Prompt:
Return the whole listing, line for line, without the pictures in it.

— begin Record list —

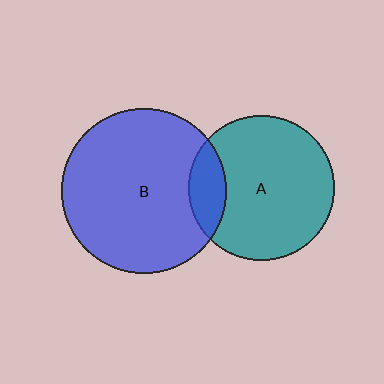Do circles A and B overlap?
Yes.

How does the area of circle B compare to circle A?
Approximately 1.3 times.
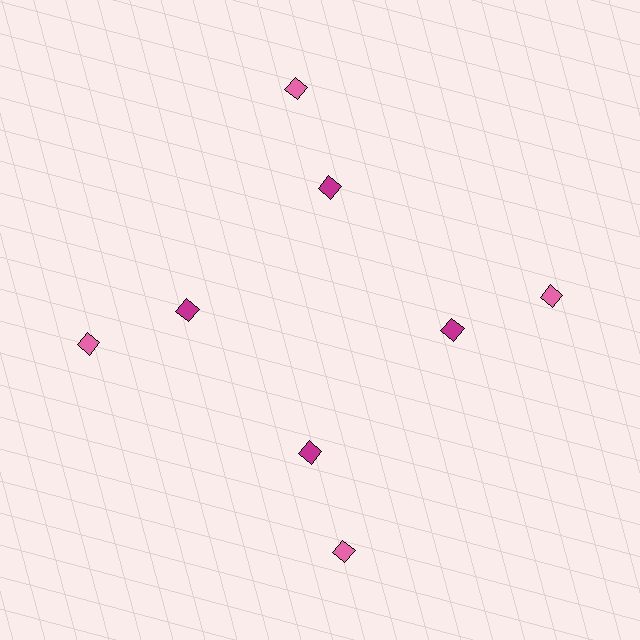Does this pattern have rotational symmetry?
Yes, this pattern has 4-fold rotational symmetry. It looks the same after rotating 90 degrees around the center.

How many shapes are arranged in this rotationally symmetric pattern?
There are 8 shapes, arranged in 4 groups of 2.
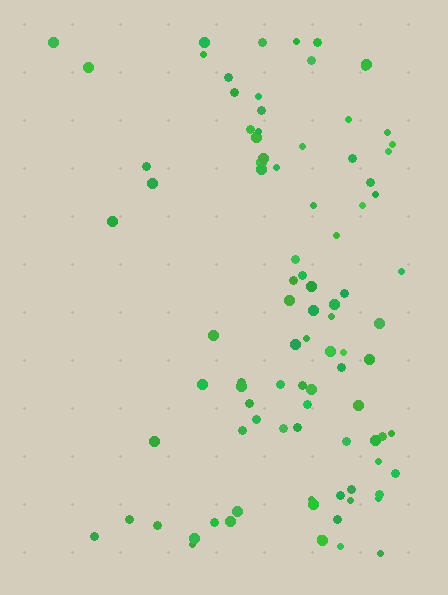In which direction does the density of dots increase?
From left to right, with the right side densest.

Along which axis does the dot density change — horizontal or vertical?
Horizontal.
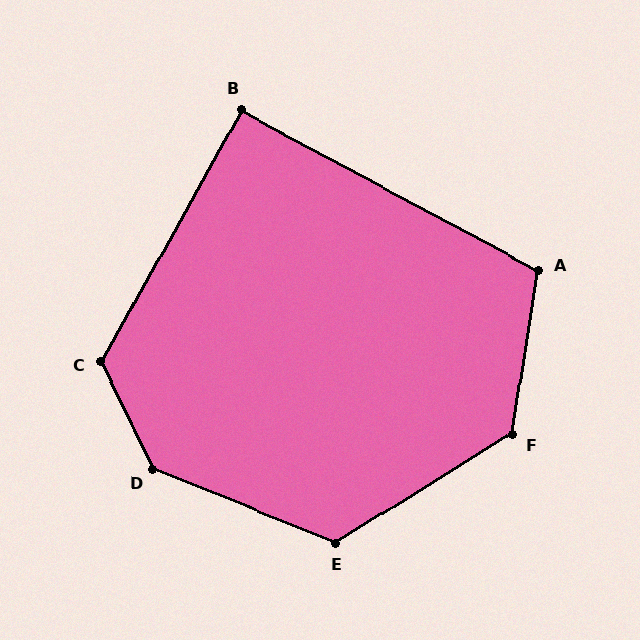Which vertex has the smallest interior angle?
B, at approximately 91 degrees.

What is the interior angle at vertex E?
Approximately 126 degrees (obtuse).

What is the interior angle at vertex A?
Approximately 109 degrees (obtuse).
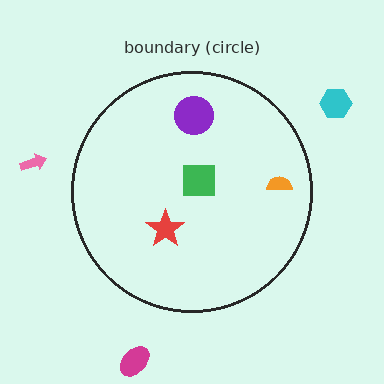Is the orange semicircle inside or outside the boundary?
Inside.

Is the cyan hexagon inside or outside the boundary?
Outside.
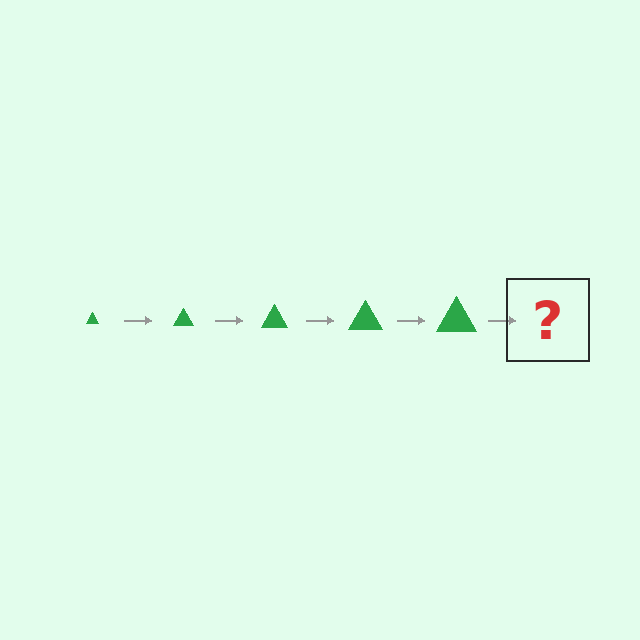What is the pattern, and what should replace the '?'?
The pattern is that the triangle gets progressively larger each step. The '?' should be a green triangle, larger than the previous one.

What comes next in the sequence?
The next element should be a green triangle, larger than the previous one.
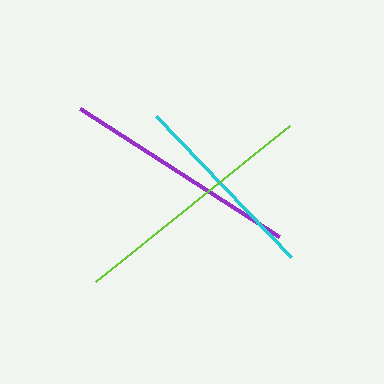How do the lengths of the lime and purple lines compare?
The lime and purple lines are approximately the same length.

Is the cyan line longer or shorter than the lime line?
The lime line is longer than the cyan line.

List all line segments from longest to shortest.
From longest to shortest: lime and purple (about equal), cyan.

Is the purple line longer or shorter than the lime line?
The lime and purple lines are approximately the same length (about 249 and 237 pixels).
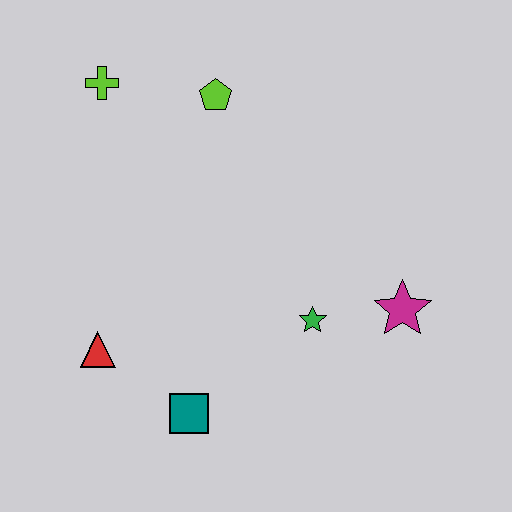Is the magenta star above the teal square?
Yes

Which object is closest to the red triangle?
The teal square is closest to the red triangle.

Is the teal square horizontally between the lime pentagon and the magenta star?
No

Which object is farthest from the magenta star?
The lime cross is farthest from the magenta star.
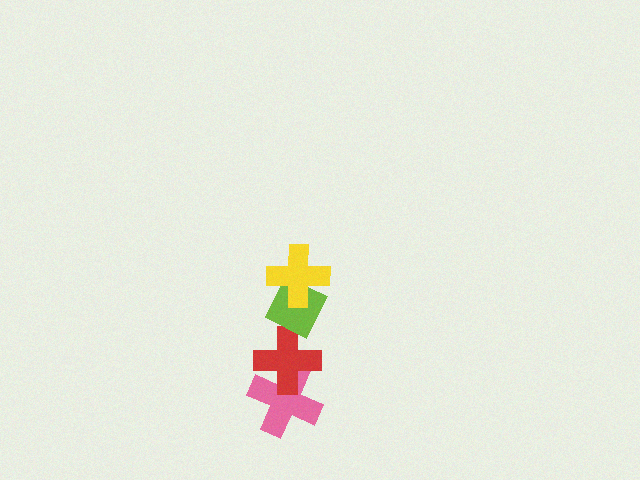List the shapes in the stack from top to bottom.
From top to bottom: the yellow cross, the lime diamond, the red cross, the pink cross.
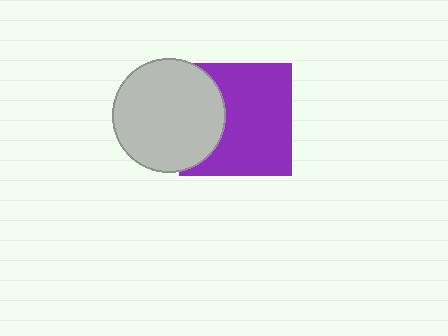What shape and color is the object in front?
The object in front is a light gray circle.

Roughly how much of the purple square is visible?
Most of it is visible (roughly 69%).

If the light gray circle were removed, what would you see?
You would see the complete purple square.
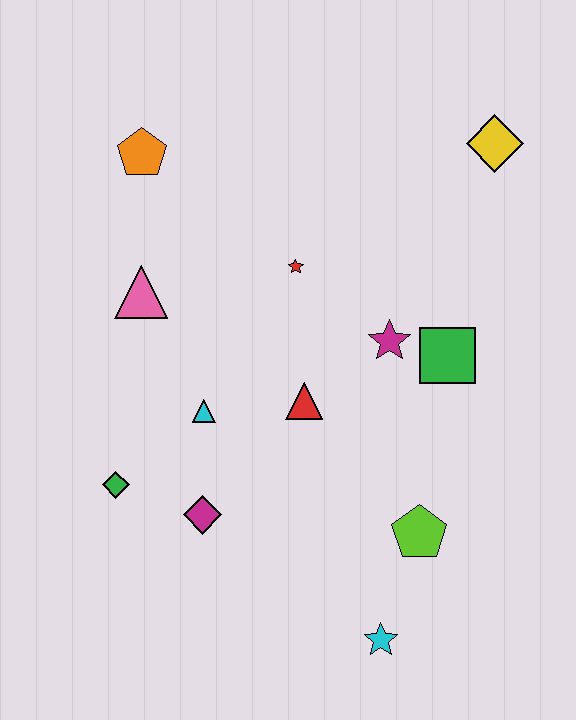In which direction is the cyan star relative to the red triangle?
The cyan star is below the red triangle.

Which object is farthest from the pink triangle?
The cyan star is farthest from the pink triangle.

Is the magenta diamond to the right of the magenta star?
No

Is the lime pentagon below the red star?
Yes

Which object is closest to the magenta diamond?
The green diamond is closest to the magenta diamond.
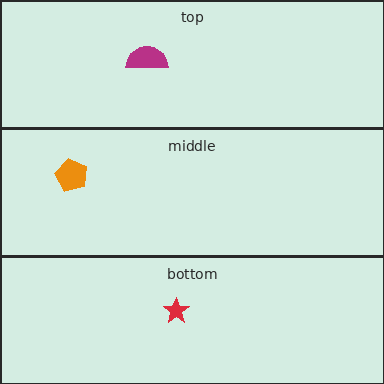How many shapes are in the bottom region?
1.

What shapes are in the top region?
The magenta semicircle.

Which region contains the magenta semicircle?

— end Record list —

Written reply:
Do circles A and B overlap?
Yes.

How does the area of circle B compare to circle A?
Approximately 1.3 times.
Does this pattern have rotational symmetry?
Yes, this pattern has 4-fold rotational symmetry. It looks the same after rotating 90 degrees around the center.

How many shapes are arranged in this rotationally symmetric pattern?
There are 8 shapes, arranged in 4 groups of 2.
In which direction does the density of dots increase?
From left to right, with the right side densest.

Along which axis does the dot density change — horizontal or vertical?
Horizontal.
Which vertex has the smallest interior angle?
B, at approximately 91 degrees.

What is the interior angle at vertex E?
Approximately 126 degrees (obtuse).

What is the interior angle at vertex A?
Approximately 109 degrees (obtuse).
Is the orange semicircle inside or outside the boundary?
Inside.

Is the cyan hexagon inside or outside the boundary?
Outside.
What is the pattern, and what should replace the '?'?
The pattern is that the triangle gets progressively larger each step. The '?' should be a green triangle, larger than the previous one.

What comes next in the sequence?
The next element should be a green triangle, larger than the previous one.
How do the lengths of the lime and purple lines compare?
The lime and purple lines are approximately the same length.

Is the cyan line longer or shorter than the lime line?
The lime line is longer than the cyan line.

List all line segments from longest to shortest.
From longest to shortest: lime and purple (about equal), cyan.

Is the purple line longer or shorter than the lime line?
The lime and purple lines are approximately the same length (about 249 and 237 pixels).
Is the magenta star above the teal square?
Yes

Which object is closest to the red triangle?
The teal square is closest to the red triangle.

Is the teal square horizontally between the lime pentagon and the magenta star?
No

Which object is farthest from the magenta star?
The lime cross is farthest from the magenta star.
List the shapes in the stack from top to bottom.
From top to bottom: the yellow cross, the lime diamond, the red cross, the pink cross.
What shape and color is the object in front?
The object in front is a light gray circle.

Roughly how much of the purple square is visible?
Most of it is visible (roughly 69%).

If the light gray circle were removed, what would you see?
You would see the complete purple square.
In which direction is the cyan star relative to the red triangle?
The cyan star is below the red triangle.

Which object is farthest from the pink triangle?
The cyan star is farthest from the pink triangle.

Is the magenta diamond to the right of the magenta star?
No

Is the lime pentagon below the red star?
Yes

Which object is closest to the magenta diamond?
The green diamond is closest to the magenta diamond.
How many shapes are in the bottom region?
1.

What shapes are in the top region?
The magenta semicircle.

Which region contains the magenta semicircle?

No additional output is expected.